# [Written request]
Leave out the pictures and repeat the data exactly.

# [Provided entries]
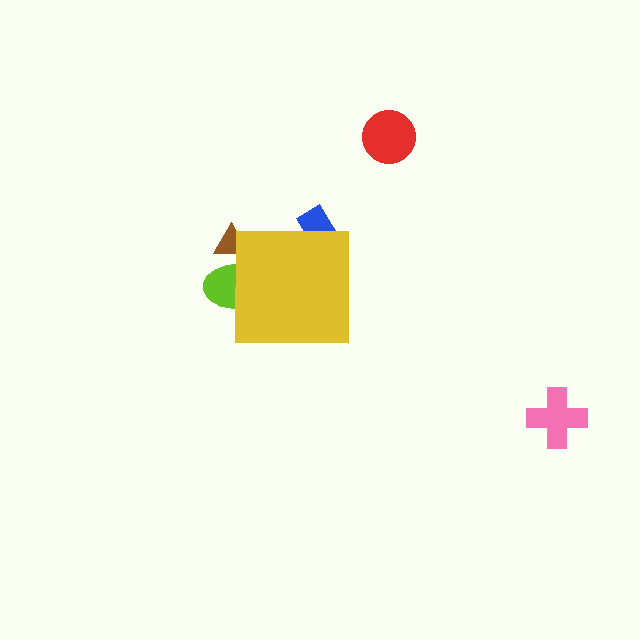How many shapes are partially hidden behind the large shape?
3 shapes are partially hidden.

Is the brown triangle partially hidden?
Yes, the brown triangle is partially hidden behind the yellow square.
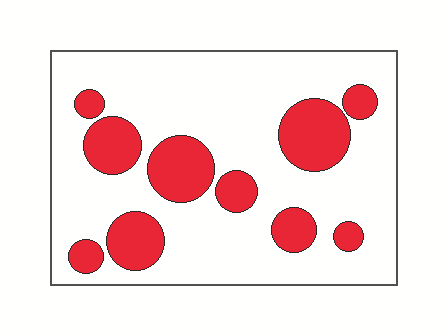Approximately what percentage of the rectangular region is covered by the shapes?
Approximately 25%.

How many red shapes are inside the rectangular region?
10.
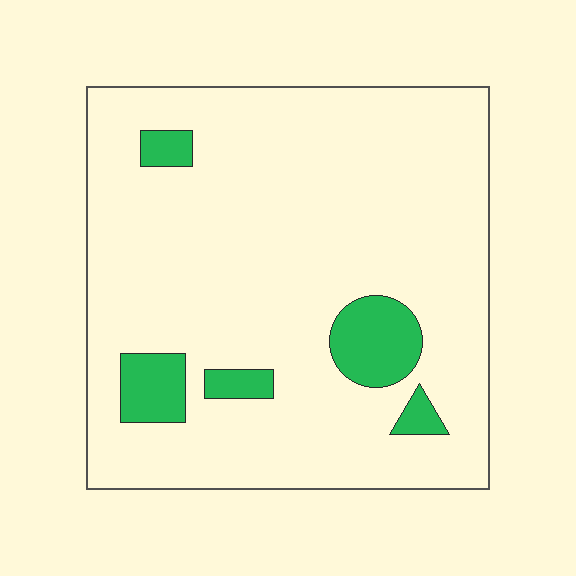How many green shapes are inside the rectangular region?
5.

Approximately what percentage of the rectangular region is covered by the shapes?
Approximately 10%.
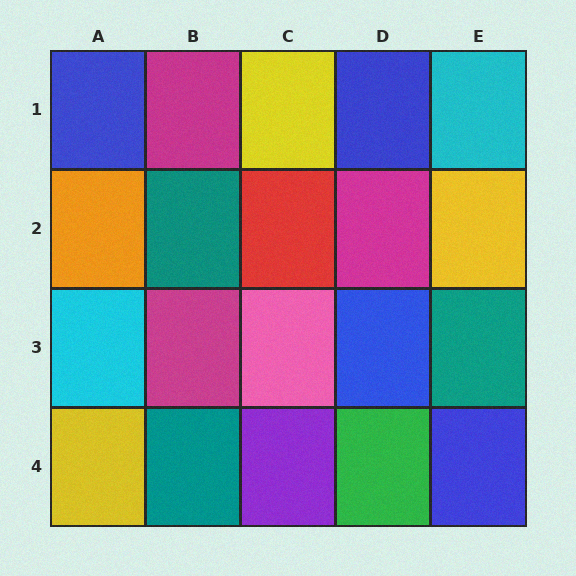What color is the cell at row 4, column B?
Teal.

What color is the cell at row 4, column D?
Green.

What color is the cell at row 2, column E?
Yellow.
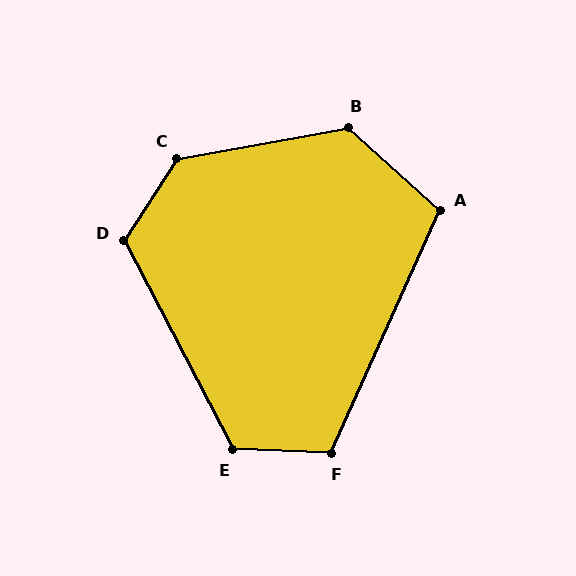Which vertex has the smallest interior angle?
A, at approximately 108 degrees.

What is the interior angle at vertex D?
Approximately 120 degrees (obtuse).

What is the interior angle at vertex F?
Approximately 112 degrees (obtuse).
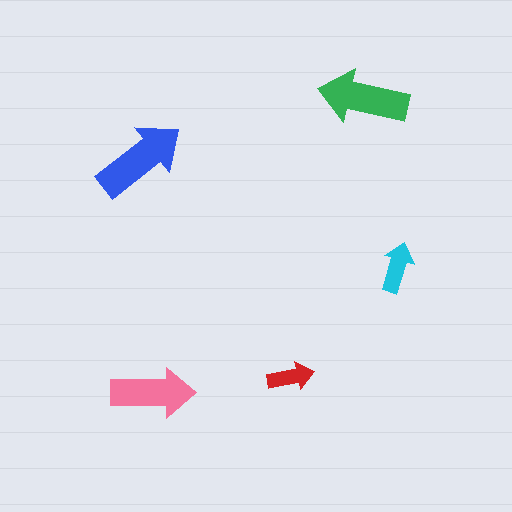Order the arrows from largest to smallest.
the blue one, the green one, the pink one, the cyan one, the red one.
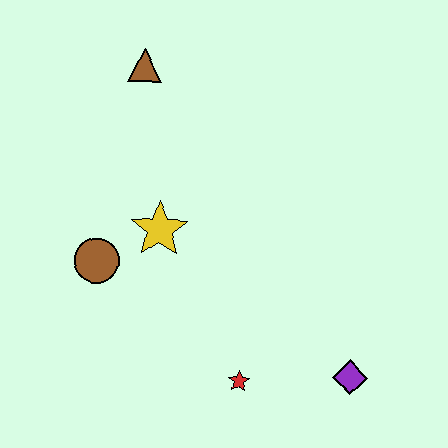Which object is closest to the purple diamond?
The red star is closest to the purple diamond.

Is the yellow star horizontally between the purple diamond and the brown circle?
Yes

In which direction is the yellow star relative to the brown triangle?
The yellow star is below the brown triangle.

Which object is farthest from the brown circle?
The purple diamond is farthest from the brown circle.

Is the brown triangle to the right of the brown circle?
Yes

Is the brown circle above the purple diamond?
Yes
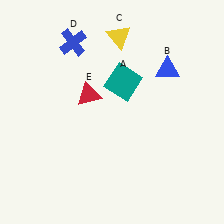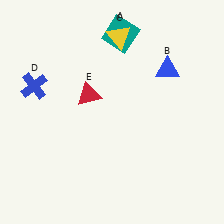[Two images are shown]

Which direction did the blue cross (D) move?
The blue cross (D) moved down and to the left.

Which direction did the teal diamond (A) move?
The teal diamond (A) moved up.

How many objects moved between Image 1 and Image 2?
2 objects moved between the two images.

# [Full solution]
How many shapes are partially hidden behind the large shape?
3 shapes are partially hidden.

Is the brown triangle partially hidden?
Yes, the brown triangle is partially hidden behind the yellow square.
Approximately what percentage of the rectangular region is covered by the shapes?
Approximately 25%.

How many red shapes are inside the rectangular region?
10.
How many green shapes are inside the rectangular region?
5.

Approximately what percentage of the rectangular region is covered by the shapes?
Approximately 10%.
What color is the cell at row 4, column B?
Teal.

What color is the cell at row 4, column D?
Green.

What color is the cell at row 2, column E?
Yellow.
Which vertex has the smallest interior angle?
A, at approximately 108 degrees.

What is the interior angle at vertex D?
Approximately 120 degrees (obtuse).

What is the interior angle at vertex F?
Approximately 112 degrees (obtuse).
Order the arrows from largest to smallest.
the blue one, the green one, the pink one, the cyan one, the red one.
Which object is closest to the purple diamond?
The red star is closest to the purple diamond.

Is the yellow star horizontally between the purple diamond and the brown circle?
Yes

In which direction is the yellow star relative to the brown triangle?
The yellow star is below the brown triangle.

Which object is farthest from the brown circle?
The purple diamond is farthest from the brown circle.

Is the brown triangle to the right of the brown circle?
Yes

Is the brown circle above the purple diamond?
Yes
[Two images are shown]

Which direction did the blue cross (D) move?
The blue cross (D) moved down and to the left.

Which direction did the teal diamond (A) move?
The teal diamond (A) moved up.

How many objects moved between Image 1 and Image 2?
2 objects moved between the two images.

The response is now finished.